• Given instruction
From the line that contains "What are the" down to the last line of the data below, restate every line word for word, skipping any images.

**** Material for this task ****

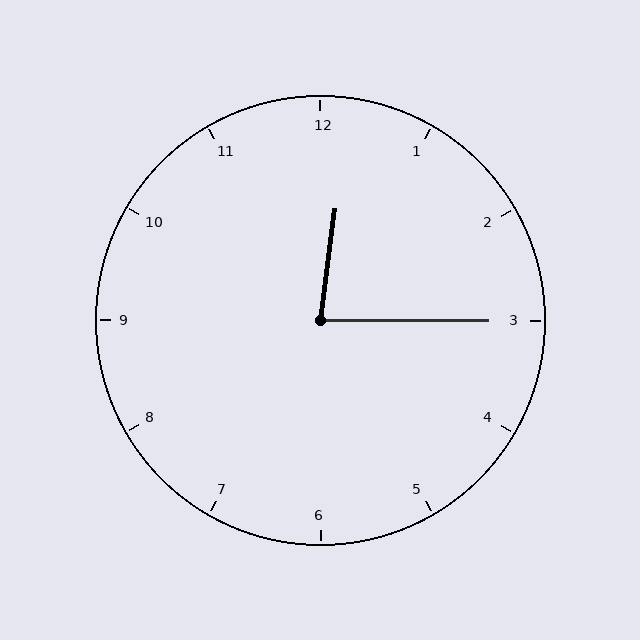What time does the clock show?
12:15.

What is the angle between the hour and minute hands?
Approximately 82 degrees.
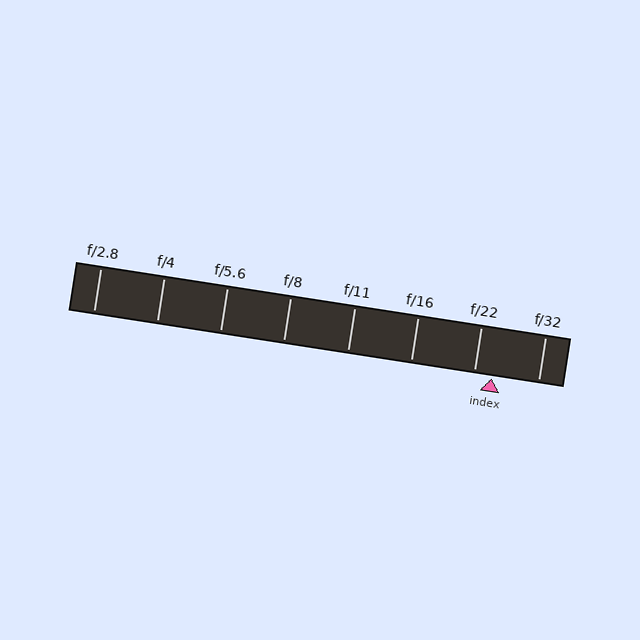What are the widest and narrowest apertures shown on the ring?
The widest aperture shown is f/2.8 and the narrowest is f/32.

****

• Answer for the task
What are the widest and narrowest apertures shown on the ring?
The widest aperture shown is f/2.8 and the narrowest is f/32.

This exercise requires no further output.